▶ _THE PROBLEM_
Output the full listing below exactly, without the pictures.

▶ _WORKING DATA_
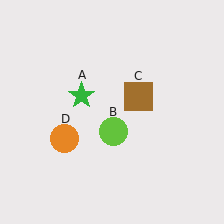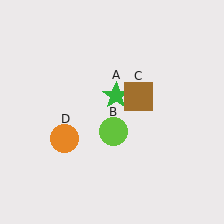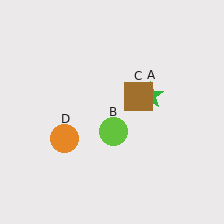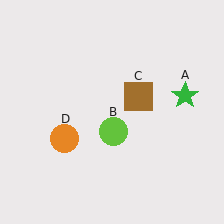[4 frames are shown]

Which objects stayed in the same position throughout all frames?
Lime circle (object B) and brown square (object C) and orange circle (object D) remained stationary.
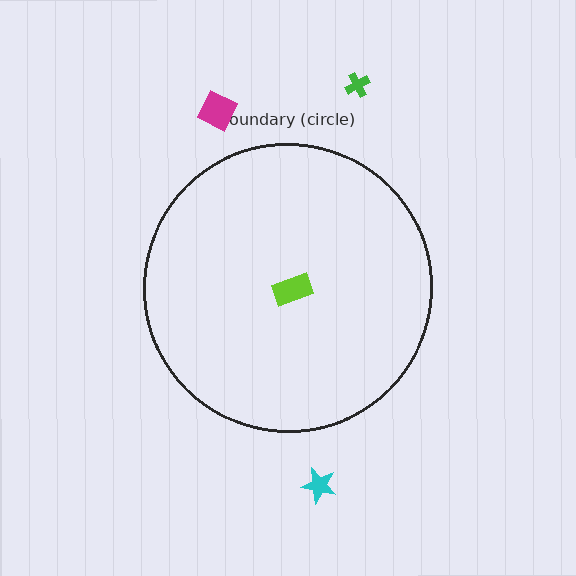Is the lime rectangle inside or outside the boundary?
Inside.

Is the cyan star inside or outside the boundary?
Outside.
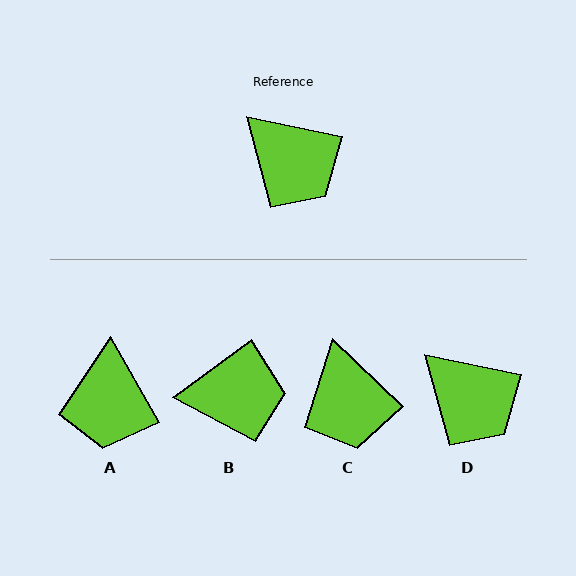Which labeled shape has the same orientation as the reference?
D.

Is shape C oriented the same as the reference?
No, it is off by about 32 degrees.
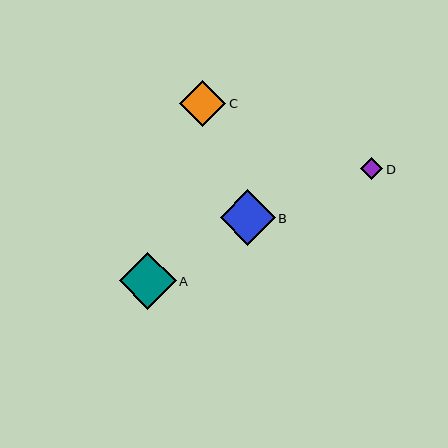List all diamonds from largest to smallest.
From largest to smallest: A, B, C, D.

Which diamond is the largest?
Diamond A is the largest with a size of approximately 57 pixels.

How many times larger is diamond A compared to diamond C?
Diamond A is approximately 1.2 times the size of diamond C.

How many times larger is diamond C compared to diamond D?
Diamond C is approximately 2.1 times the size of diamond D.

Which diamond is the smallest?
Diamond D is the smallest with a size of approximately 22 pixels.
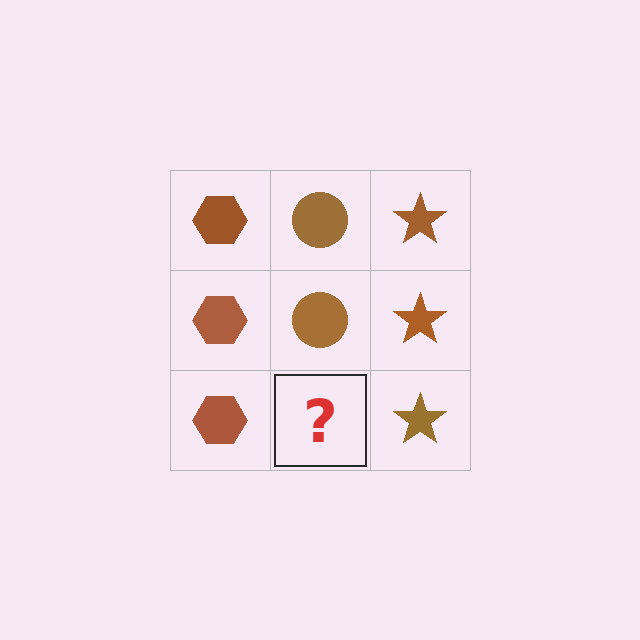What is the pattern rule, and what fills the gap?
The rule is that each column has a consistent shape. The gap should be filled with a brown circle.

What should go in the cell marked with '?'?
The missing cell should contain a brown circle.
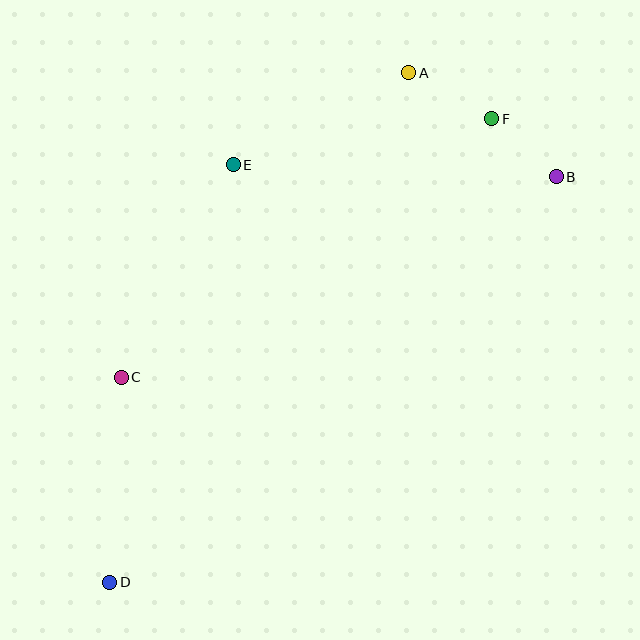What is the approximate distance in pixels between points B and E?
The distance between B and E is approximately 323 pixels.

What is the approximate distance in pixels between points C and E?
The distance between C and E is approximately 240 pixels.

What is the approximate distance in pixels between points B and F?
The distance between B and F is approximately 87 pixels.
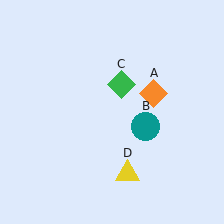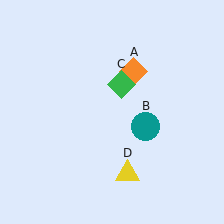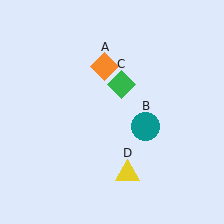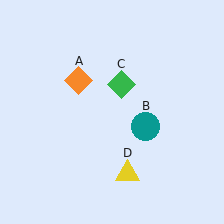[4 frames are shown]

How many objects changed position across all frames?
1 object changed position: orange diamond (object A).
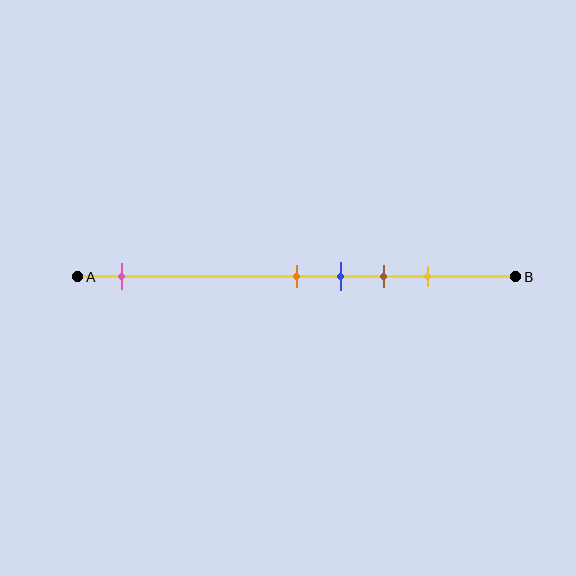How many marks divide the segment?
There are 5 marks dividing the segment.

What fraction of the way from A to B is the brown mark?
The brown mark is approximately 70% (0.7) of the way from A to B.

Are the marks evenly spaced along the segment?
No, the marks are not evenly spaced.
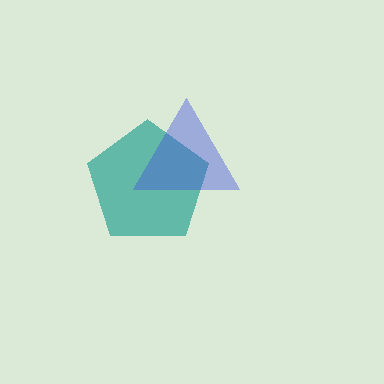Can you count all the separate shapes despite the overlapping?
Yes, there are 2 separate shapes.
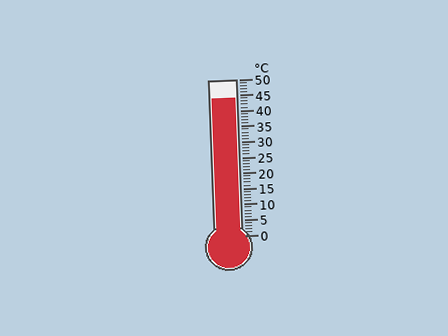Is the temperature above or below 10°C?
The temperature is above 10°C.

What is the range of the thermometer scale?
The thermometer scale ranges from 0°C to 50°C.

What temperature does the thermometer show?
The thermometer shows approximately 44°C.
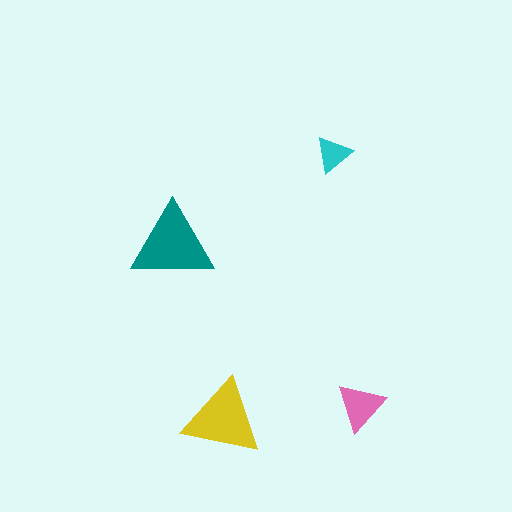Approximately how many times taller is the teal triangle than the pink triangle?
About 1.5 times taller.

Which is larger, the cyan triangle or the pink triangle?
The pink one.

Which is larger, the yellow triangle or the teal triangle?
The teal one.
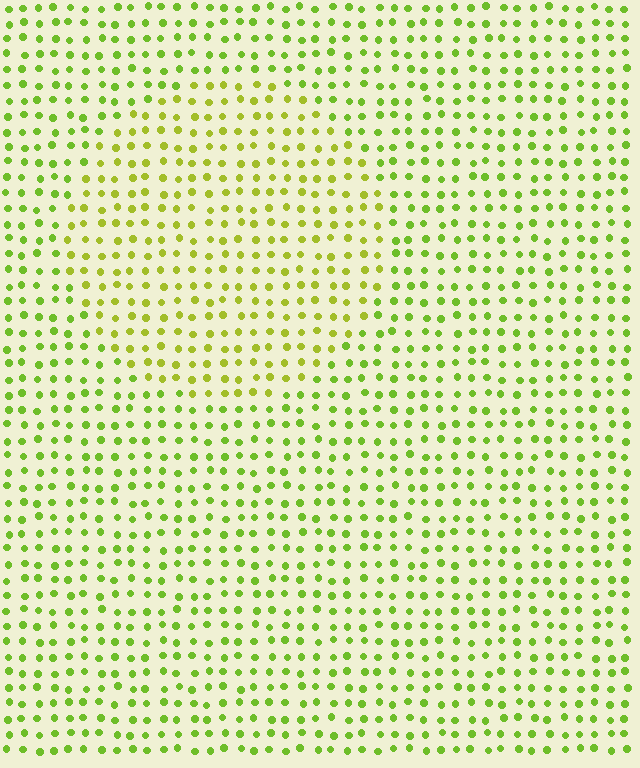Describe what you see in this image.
The image is filled with small lime elements in a uniform arrangement. A circle-shaped region is visible where the elements are tinted to a slightly different hue, forming a subtle color boundary.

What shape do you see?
I see a circle.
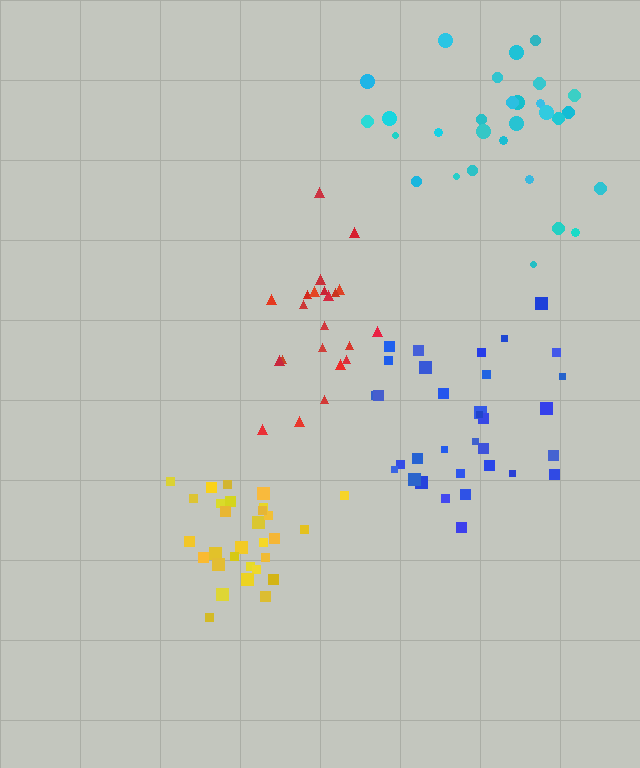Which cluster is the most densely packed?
Yellow.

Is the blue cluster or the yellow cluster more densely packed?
Yellow.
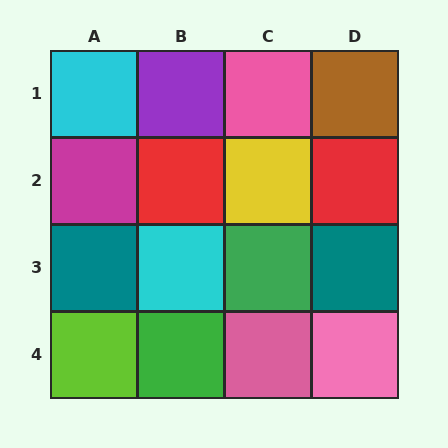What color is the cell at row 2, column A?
Magenta.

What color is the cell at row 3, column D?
Teal.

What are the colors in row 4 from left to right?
Lime, green, pink, pink.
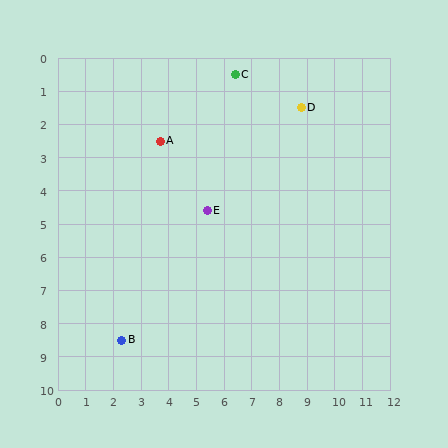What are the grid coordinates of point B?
Point B is at approximately (2.3, 8.5).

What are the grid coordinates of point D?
Point D is at approximately (8.8, 1.5).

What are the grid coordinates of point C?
Point C is at approximately (6.4, 0.5).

▶ _THE SOLUTION_
[4 frames are shown]

Which objects stayed in the same position throughout all frames?
Lime circle (object B) and brown square (object C) and orange circle (object D) remained stationary.
Is the lime rectangle inside or outside the boundary?
Inside.

Is the cyan star inside or outside the boundary?
Outside.
Which labeled shape has the same orientation as the reference?
D.

Is shape C oriented the same as the reference?
No, it is off by about 32 degrees.
List all diamonds from largest to smallest.
From largest to smallest: A, B, C, D.

Which diamond is the largest?
Diamond A is the largest with a size of approximately 57 pixels.

How many times larger is diamond A compared to diamond C?
Diamond A is approximately 1.2 times the size of diamond C.

How many times larger is diamond C compared to diamond D?
Diamond C is approximately 2.1 times the size of diamond D.

Which diamond is the smallest?
Diamond D is the smallest with a size of approximately 22 pixels.
What is the pattern rule, and what fills the gap?
The rule is that each column has a consistent shape. The gap should be filled with a brown circle.

What should go in the cell marked with '?'?
The missing cell should contain a brown circle.
What is the approximate distance in pixels between points B and E?
The distance between B and E is approximately 323 pixels.

What is the approximate distance in pixels between points C and E?
The distance between C and E is approximately 240 pixels.

What is the approximate distance in pixels between points B and F?
The distance between B and F is approximately 87 pixels.
[4 frames are shown]

How many objects changed position across all frames?
1 object changed position: orange diamond (object A).
How many marks divide the segment?
There are 5 marks dividing the segment.

What fraction of the way from A to B is the brown mark?
The brown mark is approximately 70% (0.7) of the way from A to B.

Are the marks evenly spaced along the segment?
No, the marks are not evenly spaced.
Can you count all the separate shapes despite the overlapping?
Yes, there are 2 separate shapes.
Is the temperature above or below 10°C?
The temperature is above 10°C.

What is the range of the thermometer scale?
The thermometer scale ranges from 0°C to 50°C.

What temperature does the thermometer show?
The thermometer shows approximately 44°C.
Approximately how many times taller is the teal triangle than the pink triangle?
About 1.5 times taller.

Which is larger, the cyan triangle or the pink triangle?
The pink one.

Which is larger, the yellow triangle or the teal triangle?
The teal one.
Describe what you see in this image.
The image is filled with small lime elements in a uniform arrangement. A circle-shaped region is visible where the elements are tinted to a slightly different hue, forming a subtle color boundary.

What shape do you see?
I see a circle.
Which cluster is the most densely packed?
Yellow.

Is the blue cluster or the yellow cluster more densely packed?
Yellow.
What color is the cell at row 2, column A?
Magenta.

What color is the cell at row 3, column D?
Teal.

What are the colors in row 4 from left to right?
Lime, green, pink, pink.
What are the grid coordinates of point B?
Point B is at approximately (2.3, 8.5).

What are the grid coordinates of point D?
Point D is at approximately (8.8, 1.5).

What are the grid coordinates of point C?
Point C is at approximately (6.4, 0.5).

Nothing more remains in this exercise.